* begin Record excerpts *

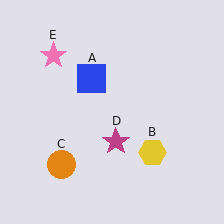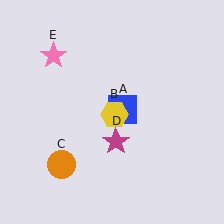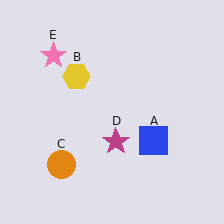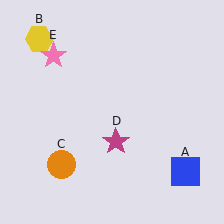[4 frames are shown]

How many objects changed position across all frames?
2 objects changed position: blue square (object A), yellow hexagon (object B).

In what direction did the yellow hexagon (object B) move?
The yellow hexagon (object B) moved up and to the left.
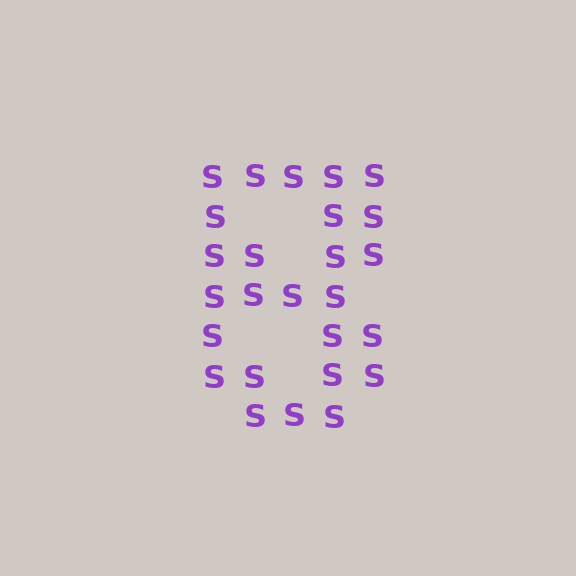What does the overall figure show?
The overall figure shows the digit 8.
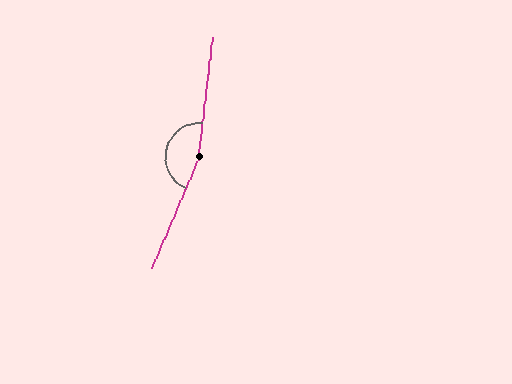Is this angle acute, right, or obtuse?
It is obtuse.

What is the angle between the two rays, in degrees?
Approximately 163 degrees.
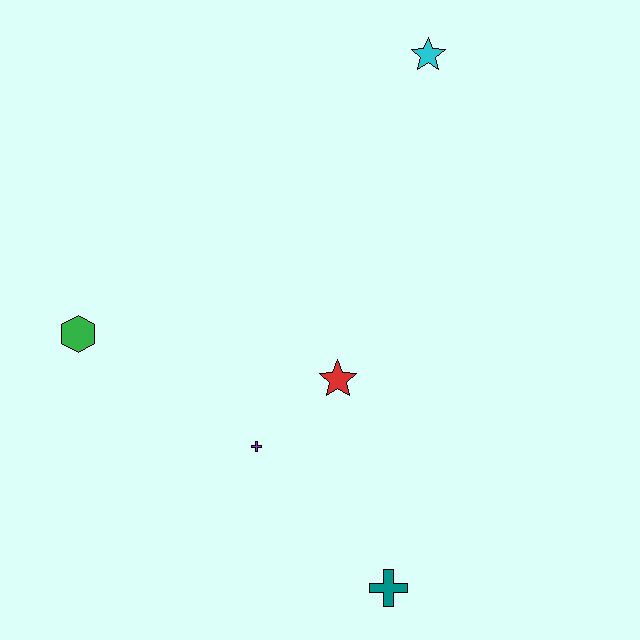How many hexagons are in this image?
There is 1 hexagon.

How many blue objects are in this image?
There are no blue objects.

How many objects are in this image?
There are 5 objects.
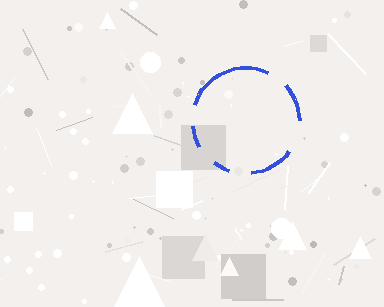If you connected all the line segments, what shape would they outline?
They would outline a circle.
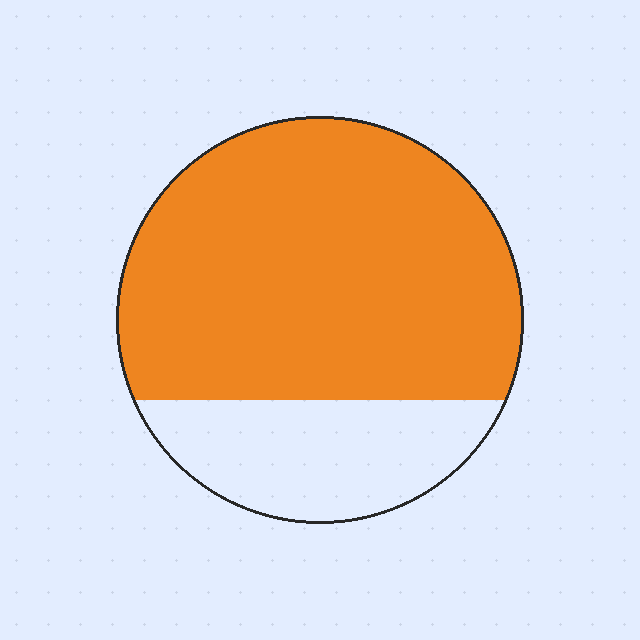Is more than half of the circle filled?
Yes.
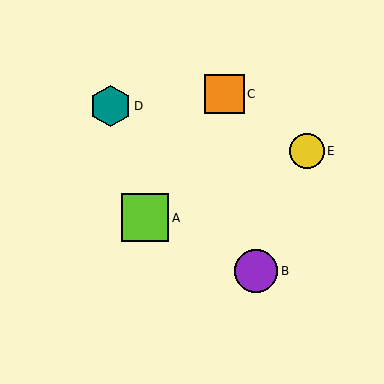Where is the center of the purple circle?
The center of the purple circle is at (256, 271).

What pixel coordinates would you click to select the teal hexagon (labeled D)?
Click at (110, 106) to select the teal hexagon D.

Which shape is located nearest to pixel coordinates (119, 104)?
The teal hexagon (labeled D) at (110, 106) is nearest to that location.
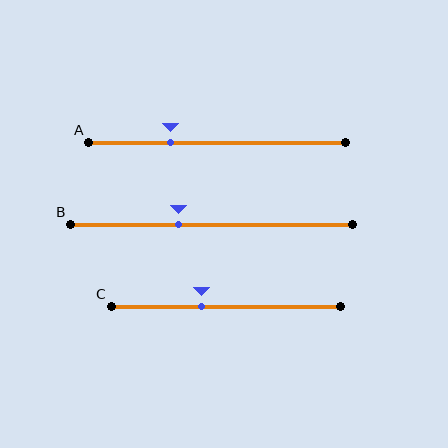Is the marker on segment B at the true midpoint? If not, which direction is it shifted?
No, the marker on segment B is shifted to the left by about 12% of the segment length.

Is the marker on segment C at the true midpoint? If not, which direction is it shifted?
No, the marker on segment C is shifted to the left by about 11% of the segment length.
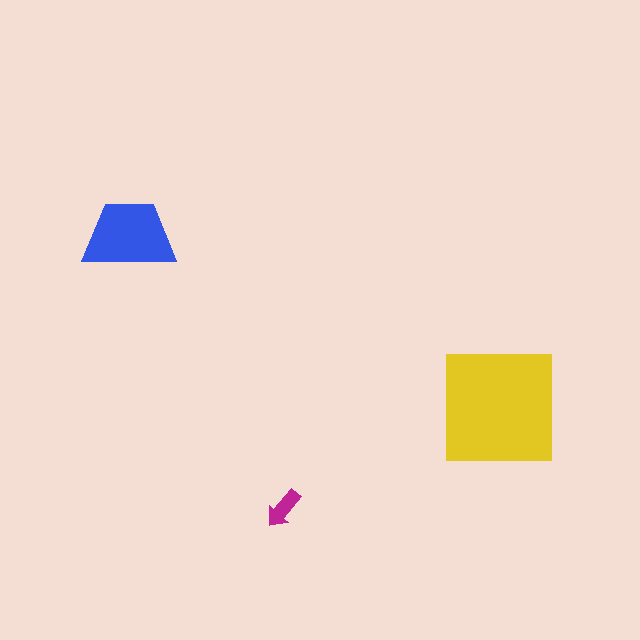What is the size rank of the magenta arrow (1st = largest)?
3rd.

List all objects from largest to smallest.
The yellow square, the blue trapezoid, the magenta arrow.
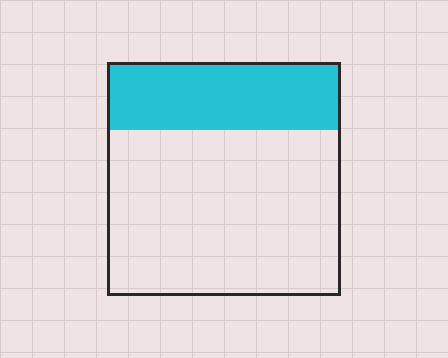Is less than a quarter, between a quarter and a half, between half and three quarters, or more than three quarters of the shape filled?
Between a quarter and a half.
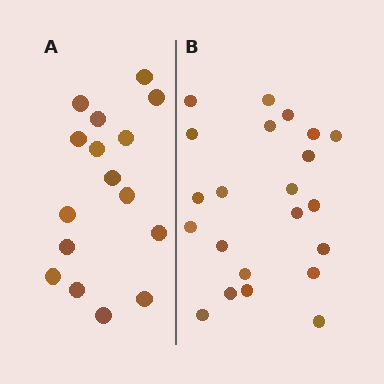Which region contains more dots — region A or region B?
Region B (the right region) has more dots.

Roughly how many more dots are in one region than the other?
Region B has about 6 more dots than region A.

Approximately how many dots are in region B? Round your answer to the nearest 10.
About 20 dots. (The exact count is 22, which rounds to 20.)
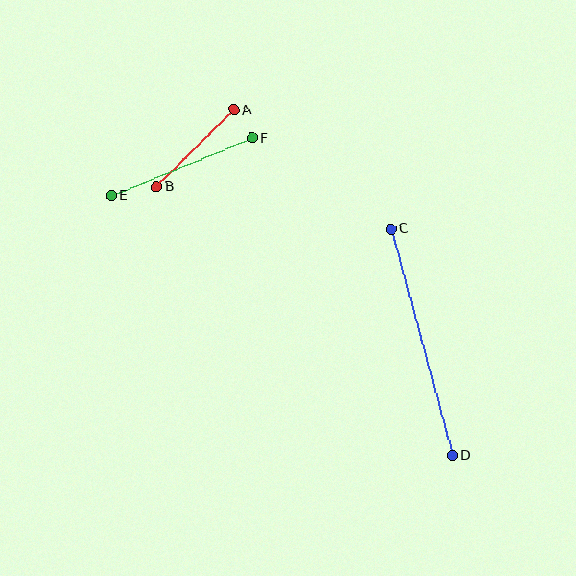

* end Record excerpts *

Each record must be quoted in full and exactly. Do not include the pictures.

◆ **Expected answer**:
[4 frames are shown]

How many objects changed position across all frames?
2 objects changed position: blue square (object A), yellow hexagon (object B).

In what direction did the yellow hexagon (object B) move?
The yellow hexagon (object B) moved up and to the left.
What does the overall figure show?
The overall figure shows the digit 8.
Is this angle acute, right, or obtuse?
It is obtuse.

What is the angle between the two rays, in degrees?
Approximately 163 degrees.
How many hexagons are in this image?
There is 1 hexagon.

How many blue objects are in this image?
There are no blue objects.

How many objects are in this image?
There are 5 objects.
If you connected all the line segments, what shape would they outline?
They would outline a circle.
Is more than half of the circle filled?
Yes.
Where is the center of the purple circle?
The center of the purple circle is at (256, 271).

What pixel coordinates would you click to select the teal hexagon (labeled D)?
Click at (110, 106) to select the teal hexagon D.

Which shape is located nearest to pixel coordinates (119, 104)?
The teal hexagon (labeled D) at (110, 106) is nearest to that location.
Is the marker on segment B at the true midpoint? If not, which direction is it shifted?
No, the marker on segment B is shifted to the left by about 12% of the segment length.

Is the marker on segment C at the true midpoint? If not, which direction is it shifted?
No, the marker on segment C is shifted to the left by about 11% of the segment length.
What is the size rank of the magenta arrow (1st = largest)?
3rd.

List all objects from largest to smallest.
The yellow square, the blue trapezoid, the magenta arrow.
Is less than a quarter, between a quarter and a half, between half and three quarters, or more than three quarters of the shape filled?
Between a quarter and a half.
Which region contains more dots — region A or region B?
Region B (the right region) has more dots.

Roughly how many more dots are in one region than the other?
Region B has about 6 more dots than region A.

Approximately how many dots are in region B? Round your answer to the nearest 10.
About 20 dots. (The exact count is 22, which rounds to 20.)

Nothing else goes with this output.